Dataset rows
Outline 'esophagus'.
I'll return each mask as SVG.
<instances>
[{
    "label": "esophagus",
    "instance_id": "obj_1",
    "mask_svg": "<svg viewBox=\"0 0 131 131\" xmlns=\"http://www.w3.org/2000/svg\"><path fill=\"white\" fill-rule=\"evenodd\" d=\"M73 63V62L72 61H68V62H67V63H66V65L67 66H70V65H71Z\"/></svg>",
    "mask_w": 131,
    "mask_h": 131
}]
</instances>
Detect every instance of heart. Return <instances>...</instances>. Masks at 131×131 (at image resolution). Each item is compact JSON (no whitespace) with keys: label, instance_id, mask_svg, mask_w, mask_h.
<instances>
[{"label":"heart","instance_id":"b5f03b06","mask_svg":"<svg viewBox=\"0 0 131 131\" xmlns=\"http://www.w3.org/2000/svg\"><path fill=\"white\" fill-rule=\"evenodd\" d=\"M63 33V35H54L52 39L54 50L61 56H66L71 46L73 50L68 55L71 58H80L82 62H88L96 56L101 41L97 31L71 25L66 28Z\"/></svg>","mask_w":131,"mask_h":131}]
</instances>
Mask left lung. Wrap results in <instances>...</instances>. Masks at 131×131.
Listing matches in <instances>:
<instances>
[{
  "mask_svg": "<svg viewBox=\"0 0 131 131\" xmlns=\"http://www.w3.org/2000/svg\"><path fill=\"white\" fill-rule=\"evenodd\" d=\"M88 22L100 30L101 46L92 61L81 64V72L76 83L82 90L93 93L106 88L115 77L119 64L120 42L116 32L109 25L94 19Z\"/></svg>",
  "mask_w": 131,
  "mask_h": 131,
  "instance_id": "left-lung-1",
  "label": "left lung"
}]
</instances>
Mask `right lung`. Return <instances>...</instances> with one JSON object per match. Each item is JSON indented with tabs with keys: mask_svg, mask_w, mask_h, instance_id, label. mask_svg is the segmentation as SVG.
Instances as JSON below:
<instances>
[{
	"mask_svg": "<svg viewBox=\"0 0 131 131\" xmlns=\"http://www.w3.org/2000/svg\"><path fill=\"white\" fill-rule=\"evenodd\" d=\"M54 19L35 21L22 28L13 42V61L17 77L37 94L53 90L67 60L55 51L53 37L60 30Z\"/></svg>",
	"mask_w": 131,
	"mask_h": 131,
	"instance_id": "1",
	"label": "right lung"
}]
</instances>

TASK OBJECTIVE =
Please copy every row above character for character, with no changes.

PROBLEM SOLUTION =
Outline 'esophagus'.
I'll return each mask as SVG.
<instances>
[{
    "label": "esophagus",
    "instance_id": "obj_1",
    "mask_svg": "<svg viewBox=\"0 0 131 131\" xmlns=\"http://www.w3.org/2000/svg\"><path fill=\"white\" fill-rule=\"evenodd\" d=\"M73 63V62L72 61H68V62H67V63H66V65L67 66H70V65H71Z\"/></svg>",
    "mask_w": 131,
    "mask_h": 131
}]
</instances>
Detect every instance of heart. Return <instances>...</instances>. Masks at 131×131 (at image resolution). Each item is compact JSON (no whitespace) with keys: label, instance_id, mask_svg, mask_w, mask_h.
<instances>
[{"label":"heart","instance_id":"b5f03b06","mask_svg":"<svg viewBox=\"0 0 131 131\" xmlns=\"http://www.w3.org/2000/svg\"><path fill=\"white\" fill-rule=\"evenodd\" d=\"M63 33V35H54L52 39L54 50L61 56H66L71 46L73 50L68 55L71 58H80L82 62H88L96 56L101 41L97 31L71 25L66 28Z\"/></svg>","mask_w":131,"mask_h":131}]
</instances>
Mask left lung. Wrap results in <instances>...</instances>. Masks at 131×131.
Listing matches in <instances>:
<instances>
[{
  "mask_svg": "<svg viewBox=\"0 0 131 131\" xmlns=\"http://www.w3.org/2000/svg\"><path fill=\"white\" fill-rule=\"evenodd\" d=\"M88 22L100 30L101 46L92 61L81 64V72L76 83L82 90L93 93L106 88L115 77L119 64L120 42L116 32L109 25L94 19Z\"/></svg>",
  "mask_w": 131,
  "mask_h": 131,
  "instance_id": "left-lung-1",
  "label": "left lung"
}]
</instances>
Mask `right lung`. Return <instances>...</instances> with one JSON object per match. Each item is JSON indented with tabs with keys: mask_svg, mask_w, mask_h, instance_id, label. mask_svg is the segmentation as SVG.
Instances as JSON below:
<instances>
[{
	"mask_svg": "<svg viewBox=\"0 0 131 131\" xmlns=\"http://www.w3.org/2000/svg\"><path fill=\"white\" fill-rule=\"evenodd\" d=\"M54 19L35 21L22 28L13 42V61L17 77L37 94L53 90L67 60L55 51L53 37L60 30Z\"/></svg>",
	"mask_w": 131,
	"mask_h": 131,
	"instance_id": "1",
	"label": "right lung"
}]
</instances>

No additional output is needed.